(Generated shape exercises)
--
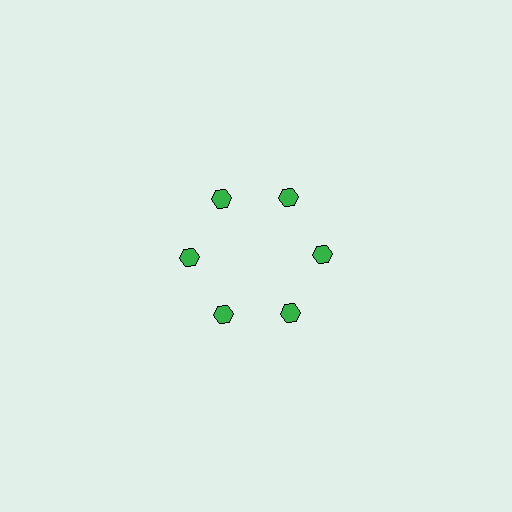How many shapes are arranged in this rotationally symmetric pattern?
There are 6 shapes, arranged in 6 groups of 1.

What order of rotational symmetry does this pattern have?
This pattern has 6-fold rotational symmetry.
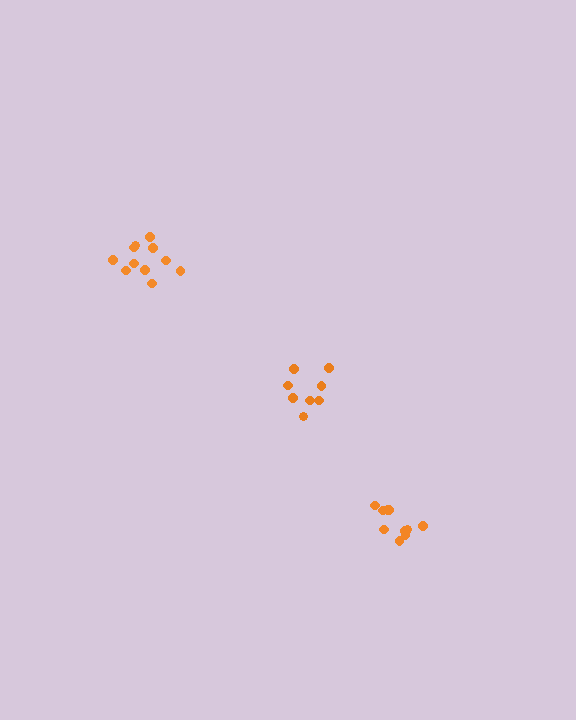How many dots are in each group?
Group 1: 8 dots, Group 2: 11 dots, Group 3: 10 dots (29 total).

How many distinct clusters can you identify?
There are 3 distinct clusters.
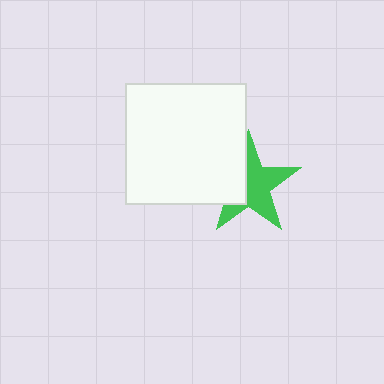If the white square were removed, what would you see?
You would see the complete green star.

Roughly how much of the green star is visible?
About half of it is visible (roughly 62%).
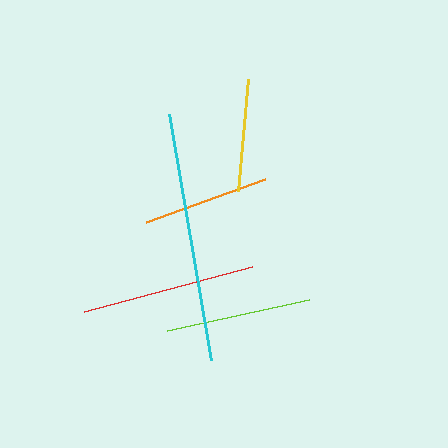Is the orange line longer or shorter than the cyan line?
The cyan line is longer than the orange line.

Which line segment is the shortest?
The yellow line is the shortest at approximately 112 pixels.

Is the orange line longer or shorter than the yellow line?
The orange line is longer than the yellow line.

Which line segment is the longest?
The cyan line is the longest at approximately 250 pixels.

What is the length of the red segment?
The red segment is approximately 174 pixels long.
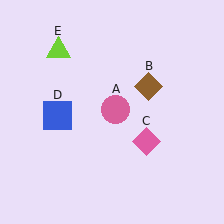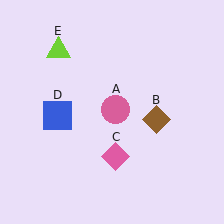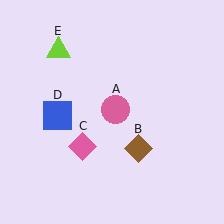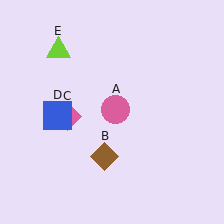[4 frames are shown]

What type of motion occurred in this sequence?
The brown diamond (object B), pink diamond (object C) rotated clockwise around the center of the scene.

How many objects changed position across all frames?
2 objects changed position: brown diamond (object B), pink diamond (object C).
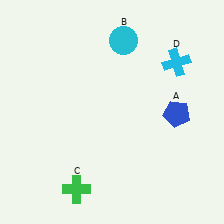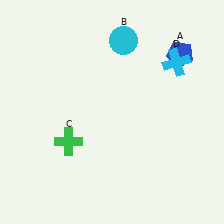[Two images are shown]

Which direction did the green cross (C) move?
The green cross (C) moved up.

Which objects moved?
The objects that moved are: the blue pentagon (A), the green cross (C).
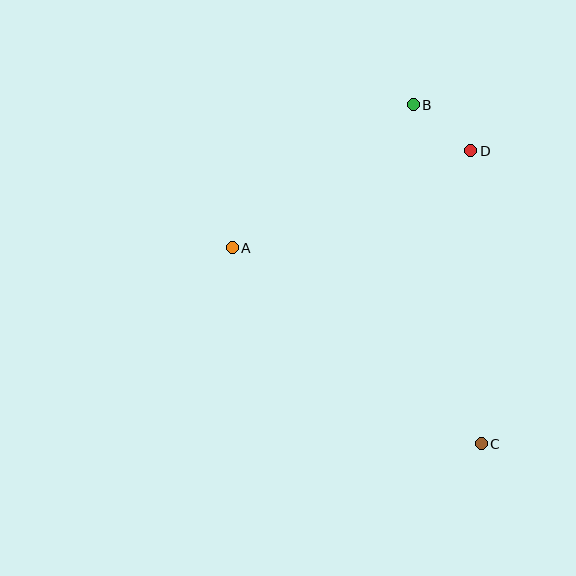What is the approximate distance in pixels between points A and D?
The distance between A and D is approximately 257 pixels.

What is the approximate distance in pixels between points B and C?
The distance between B and C is approximately 346 pixels.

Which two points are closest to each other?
Points B and D are closest to each other.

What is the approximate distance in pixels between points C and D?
The distance between C and D is approximately 293 pixels.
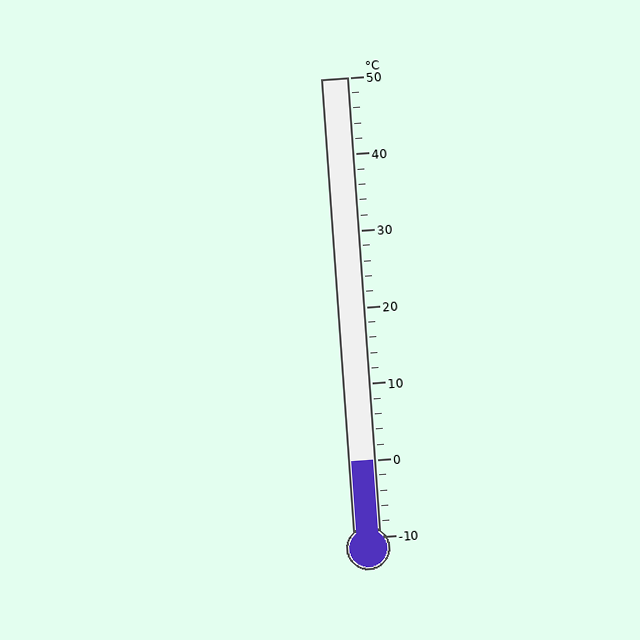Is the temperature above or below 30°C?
The temperature is below 30°C.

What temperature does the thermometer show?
The thermometer shows approximately 0°C.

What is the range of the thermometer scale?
The thermometer scale ranges from -10°C to 50°C.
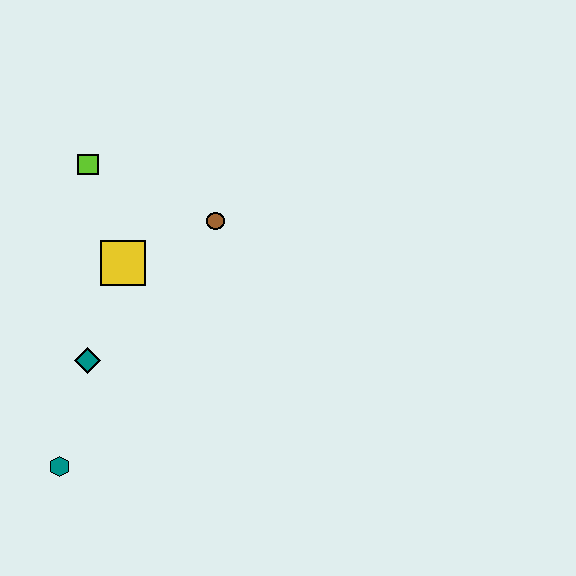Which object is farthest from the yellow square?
The teal hexagon is farthest from the yellow square.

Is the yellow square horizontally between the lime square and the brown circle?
Yes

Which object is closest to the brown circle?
The yellow square is closest to the brown circle.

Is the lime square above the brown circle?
Yes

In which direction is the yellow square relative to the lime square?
The yellow square is below the lime square.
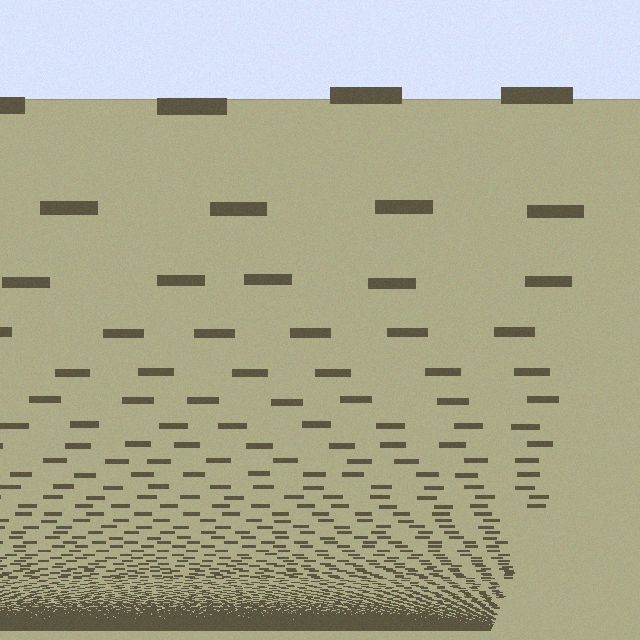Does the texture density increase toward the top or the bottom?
Density increases toward the bottom.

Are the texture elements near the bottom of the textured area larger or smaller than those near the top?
Smaller. The gradient is inverted — elements near the bottom are smaller and denser.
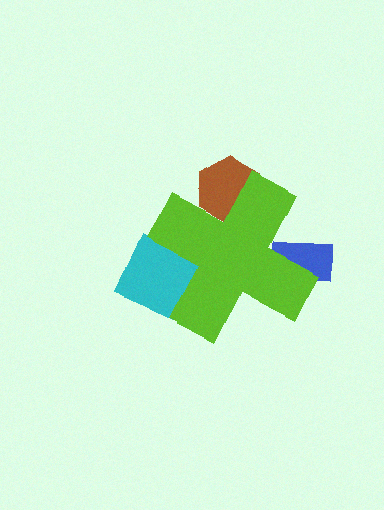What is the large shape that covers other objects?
A lime cross.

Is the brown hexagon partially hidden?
Yes, the brown hexagon is partially hidden behind the lime cross.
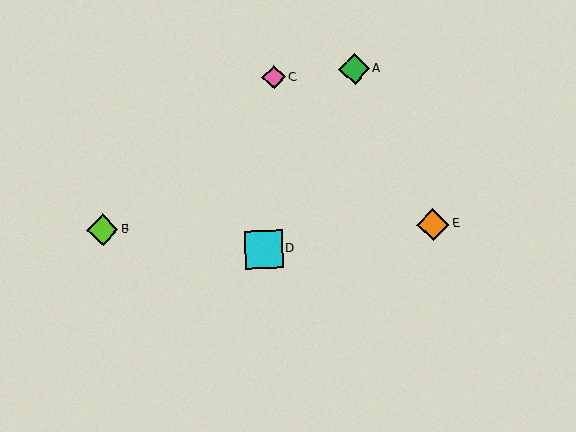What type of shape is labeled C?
Shape C is a pink diamond.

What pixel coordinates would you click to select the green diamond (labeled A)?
Click at (354, 69) to select the green diamond A.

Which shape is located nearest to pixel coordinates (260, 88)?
The pink diamond (labeled C) at (274, 77) is nearest to that location.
--
YOUR GOAL:
Repeat the line containing "Which shape is" and all subsequent lines through the final line of the data, exactly and with no others.

EXPECTED OUTPUT:
Which shape is located nearest to pixel coordinates (260, 88)?
The pink diamond (labeled C) at (274, 77) is nearest to that location.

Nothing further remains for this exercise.